**Written task**. Reproduce the items verbatim, from the line that contains "For this AR game scene, mark where chairs" through the line that contains "xmin=0 ymin=5 xmax=69 ymax=120", both of these lines included, and give nothing besides them.

**Source material**.
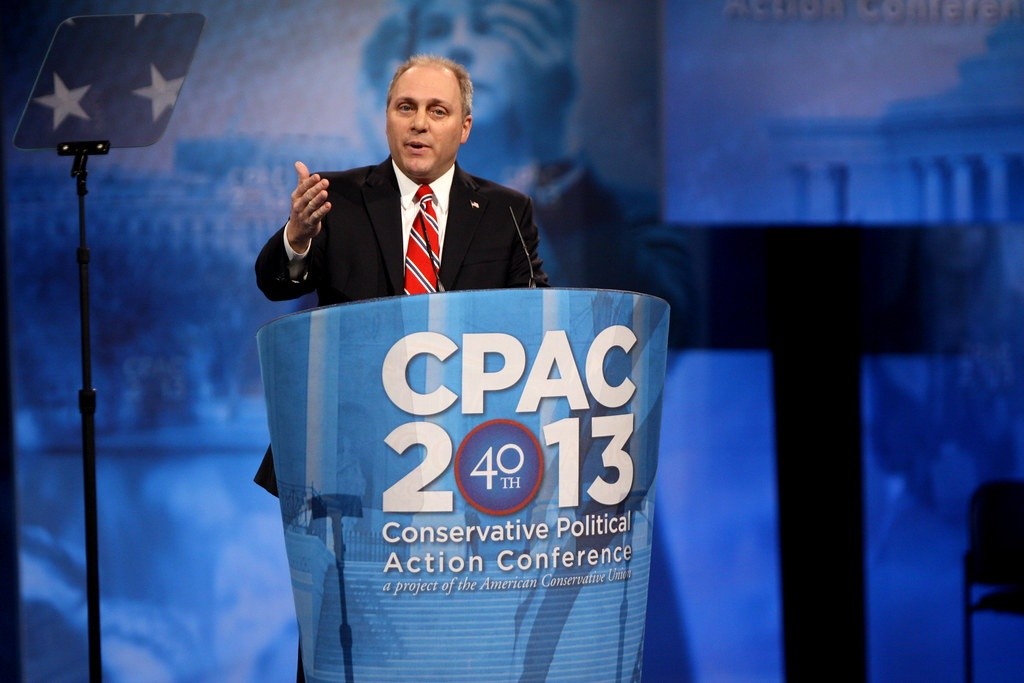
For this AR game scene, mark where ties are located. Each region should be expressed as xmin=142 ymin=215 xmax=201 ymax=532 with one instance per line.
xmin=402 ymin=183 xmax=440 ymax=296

---

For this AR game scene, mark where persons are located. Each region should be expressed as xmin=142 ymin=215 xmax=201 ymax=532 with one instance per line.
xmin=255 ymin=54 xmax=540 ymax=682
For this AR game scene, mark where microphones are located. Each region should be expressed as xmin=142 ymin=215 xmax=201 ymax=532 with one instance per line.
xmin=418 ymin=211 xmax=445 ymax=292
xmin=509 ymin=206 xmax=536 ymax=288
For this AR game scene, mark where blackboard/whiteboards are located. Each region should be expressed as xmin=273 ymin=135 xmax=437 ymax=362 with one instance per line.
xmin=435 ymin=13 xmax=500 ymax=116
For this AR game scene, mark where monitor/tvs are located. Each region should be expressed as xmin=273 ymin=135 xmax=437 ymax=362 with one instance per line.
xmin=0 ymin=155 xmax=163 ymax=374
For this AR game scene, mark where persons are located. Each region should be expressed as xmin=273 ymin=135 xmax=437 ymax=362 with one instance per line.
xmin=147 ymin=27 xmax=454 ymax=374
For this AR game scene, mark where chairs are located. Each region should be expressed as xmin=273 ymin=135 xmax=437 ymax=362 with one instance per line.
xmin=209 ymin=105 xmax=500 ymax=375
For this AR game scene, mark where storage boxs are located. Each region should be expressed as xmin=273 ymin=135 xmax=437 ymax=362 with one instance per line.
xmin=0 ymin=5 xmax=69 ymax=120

**Reply to the exercise**.
For this AR game scene, mark where chairs are located. Each region should be expressed as xmin=273 ymin=135 xmax=437 ymax=362 with one instance per line.
xmin=209 ymin=105 xmax=500 ymax=375
For this AR game scene, mark where storage boxs are located. Each region should be expressed as xmin=273 ymin=135 xmax=437 ymax=362 with one instance per line.
xmin=0 ymin=5 xmax=69 ymax=120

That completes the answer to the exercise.